(Illustrated geometry question entries)
** Start **

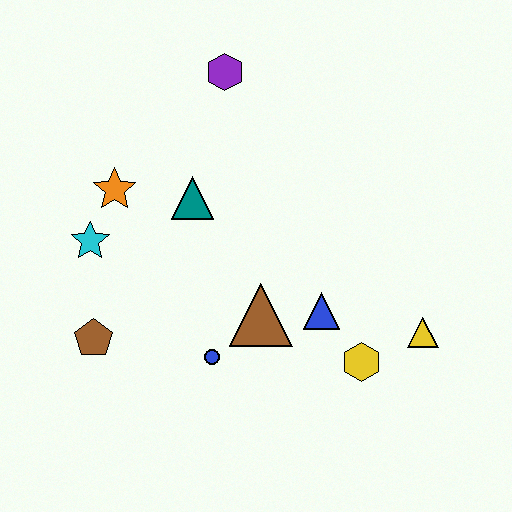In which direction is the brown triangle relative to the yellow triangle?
The brown triangle is to the left of the yellow triangle.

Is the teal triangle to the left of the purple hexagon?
Yes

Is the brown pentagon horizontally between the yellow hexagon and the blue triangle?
No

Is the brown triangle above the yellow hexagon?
Yes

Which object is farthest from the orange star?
The yellow triangle is farthest from the orange star.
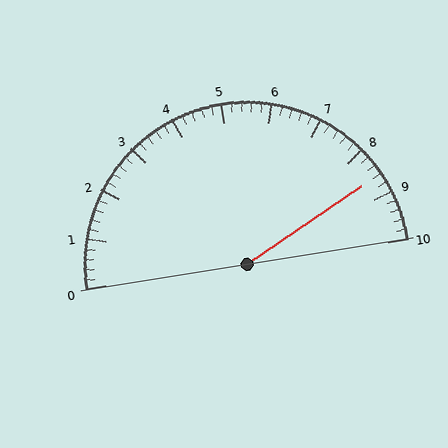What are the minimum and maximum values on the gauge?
The gauge ranges from 0 to 10.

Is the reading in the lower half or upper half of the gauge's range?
The reading is in the upper half of the range (0 to 10).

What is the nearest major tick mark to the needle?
The nearest major tick mark is 9.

** End **

Go through the listing above and quote it exactly, apart from its images.

In which direction is the brown triangle relative to the yellow triangle?
The brown triangle is to the left of the yellow triangle.

Is the teal triangle to the left of the purple hexagon?
Yes

Is the brown pentagon horizontally between the yellow hexagon and the blue triangle?
No

Is the brown triangle above the yellow hexagon?
Yes

Which object is farthest from the orange star?
The yellow triangle is farthest from the orange star.
What are the minimum and maximum values on the gauge?
The gauge ranges from 0 to 10.

Is the reading in the lower half or upper half of the gauge's range?
The reading is in the upper half of the range (0 to 10).

What is the nearest major tick mark to the needle?
The nearest major tick mark is 9.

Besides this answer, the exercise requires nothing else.